**THE REQUEST**
Pictures excluded, retype the lines from the one containing "Which object is farthest" through the last line of the data below, both included.

#### LISTED ENTRIES ####

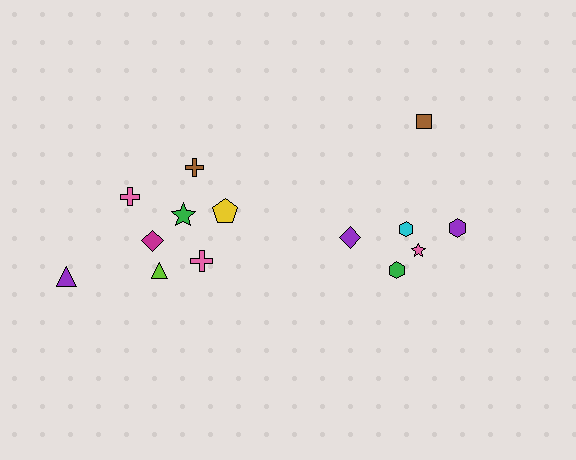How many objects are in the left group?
There are 8 objects.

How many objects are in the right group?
There are 6 objects.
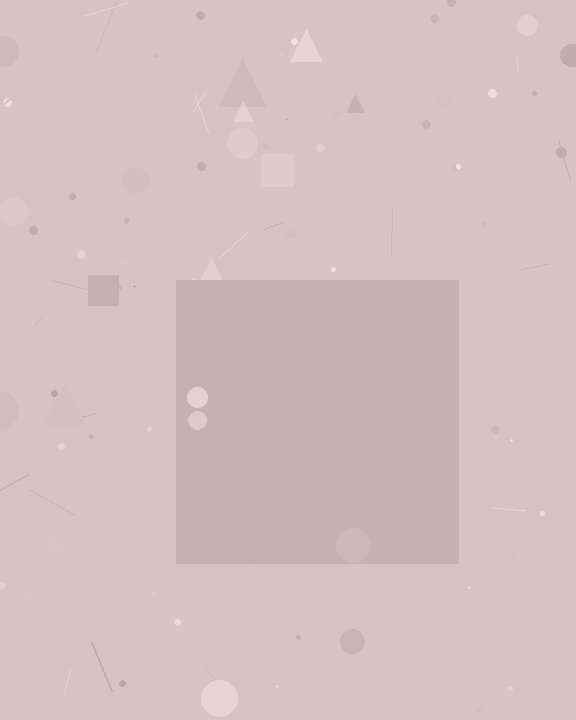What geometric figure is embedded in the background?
A square is embedded in the background.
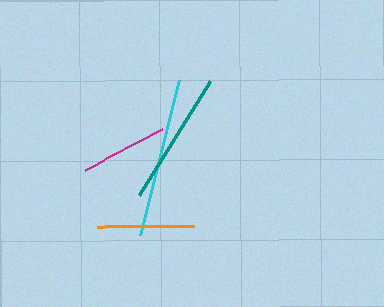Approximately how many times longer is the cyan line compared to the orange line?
The cyan line is approximately 1.7 times the length of the orange line.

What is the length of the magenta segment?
The magenta segment is approximately 87 pixels long.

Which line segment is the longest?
The cyan line is the longest at approximately 160 pixels.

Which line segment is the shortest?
The magenta line is the shortest at approximately 87 pixels.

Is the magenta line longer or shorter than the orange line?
The orange line is longer than the magenta line.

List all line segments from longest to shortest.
From longest to shortest: cyan, teal, orange, magenta.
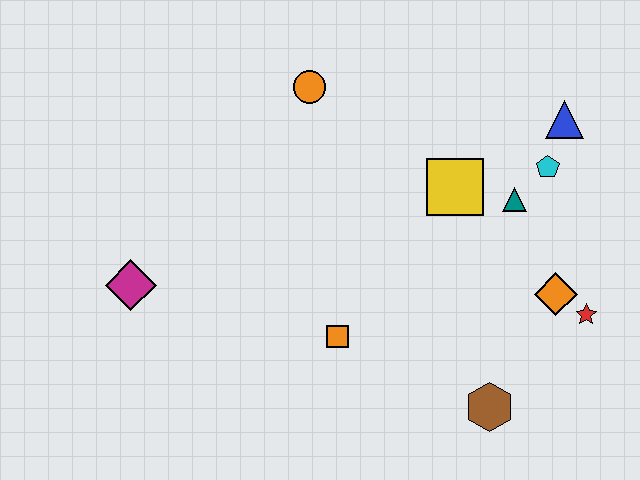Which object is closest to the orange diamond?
The red star is closest to the orange diamond.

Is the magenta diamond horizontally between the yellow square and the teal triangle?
No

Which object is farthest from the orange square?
The blue triangle is farthest from the orange square.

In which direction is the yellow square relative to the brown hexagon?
The yellow square is above the brown hexagon.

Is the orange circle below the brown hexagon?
No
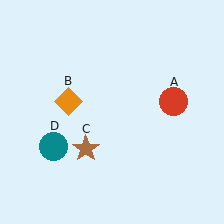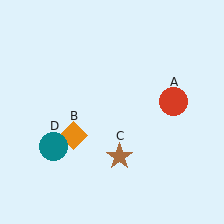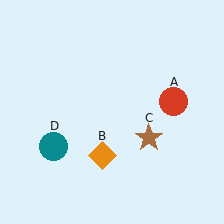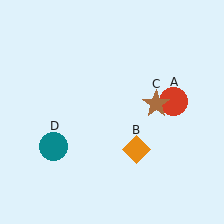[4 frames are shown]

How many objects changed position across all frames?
2 objects changed position: orange diamond (object B), brown star (object C).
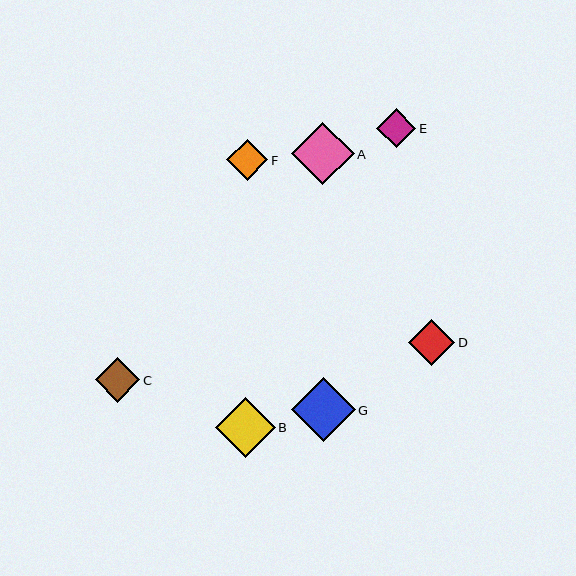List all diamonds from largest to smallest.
From largest to smallest: G, A, B, D, C, F, E.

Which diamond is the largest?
Diamond G is the largest with a size of approximately 64 pixels.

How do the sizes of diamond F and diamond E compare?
Diamond F and diamond E are approximately the same size.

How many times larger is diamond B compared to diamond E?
Diamond B is approximately 1.5 times the size of diamond E.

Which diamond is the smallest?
Diamond E is the smallest with a size of approximately 40 pixels.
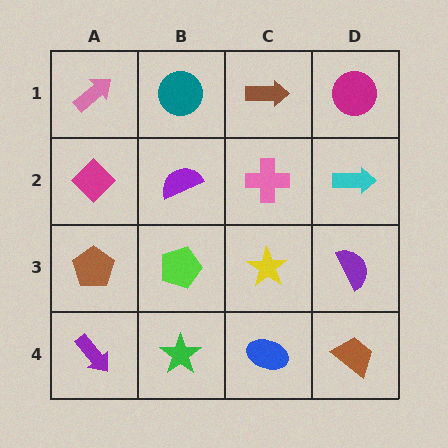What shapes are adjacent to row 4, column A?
A brown pentagon (row 3, column A), a green star (row 4, column B).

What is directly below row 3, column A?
A purple arrow.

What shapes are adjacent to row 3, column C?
A pink cross (row 2, column C), a blue ellipse (row 4, column C), a lime pentagon (row 3, column B), a purple semicircle (row 3, column D).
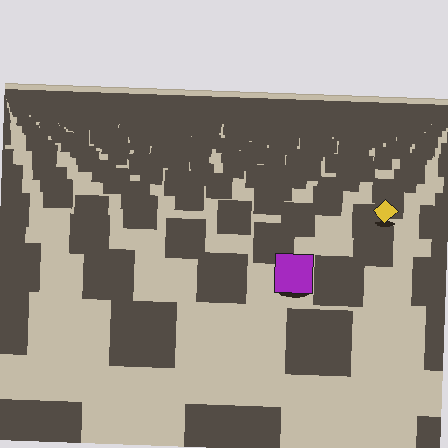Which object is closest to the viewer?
The purple square is closest. The texture marks near it are larger and more spread out.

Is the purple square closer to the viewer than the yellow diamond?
Yes. The purple square is closer — you can tell from the texture gradient: the ground texture is coarser near it.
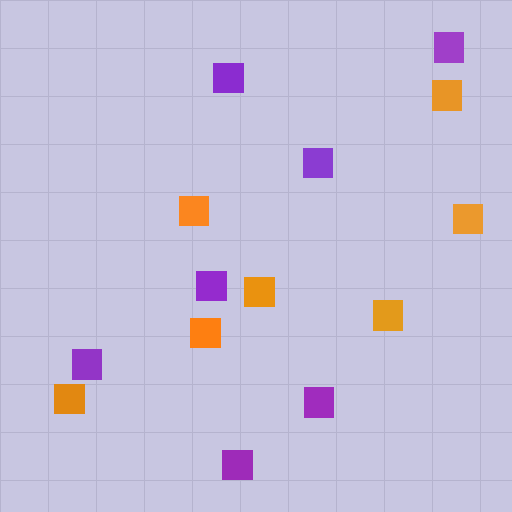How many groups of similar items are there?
There are 2 groups: one group of purple squares (7) and one group of orange squares (7).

####

**REPLY TO THE TASK**
Which object is farthest from the orange square?
The blue triangle is farthest from the orange square.

In which direction is the yellow square relative to the brown hexagon?
The yellow square is above the brown hexagon.

Is the orange circle below the brown hexagon?
No
[4 frames are shown]

How many objects changed position across all frames?
2 objects changed position: orange diamond (object B), brown star (object C).
List all diamonds from largest to smallest.
From largest to smallest: G, A, B, D, C, F, E.

Which diamond is the largest?
Diamond G is the largest with a size of approximately 64 pixels.

How do the sizes of diamond F and diamond E compare?
Diamond F and diamond E are approximately the same size.

How many times larger is diamond B compared to diamond E?
Diamond B is approximately 1.5 times the size of diamond E.

Which diamond is the smallest?
Diamond E is the smallest with a size of approximately 40 pixels.
What shapes are adjacent to row 4, column A?
A brown pentagon (row 3, column A), a green star (row 4, column B).

What is directly below row 3, column A?
A purple arrow.

What shapes are adjacent to row 3, column C?
A pink cross (row 2, column C), a blue ellipse (row 4, column C), a lime pentagon (row 3, column B), a purple semicircle (row 3, column D).
Which object is closest to the viewer?
The purple square is closest. The texture marks near it are larger and more spread out.

Is the purple square closer to the viewer than the yellow diamond?
Yes. The purple square is closer — you can tell from the texture gradient: the ground texture is coarser near it.
How many groups of similar items are there?
There are 2 groups: one group of purple squares (7) and one group of orange squares (7).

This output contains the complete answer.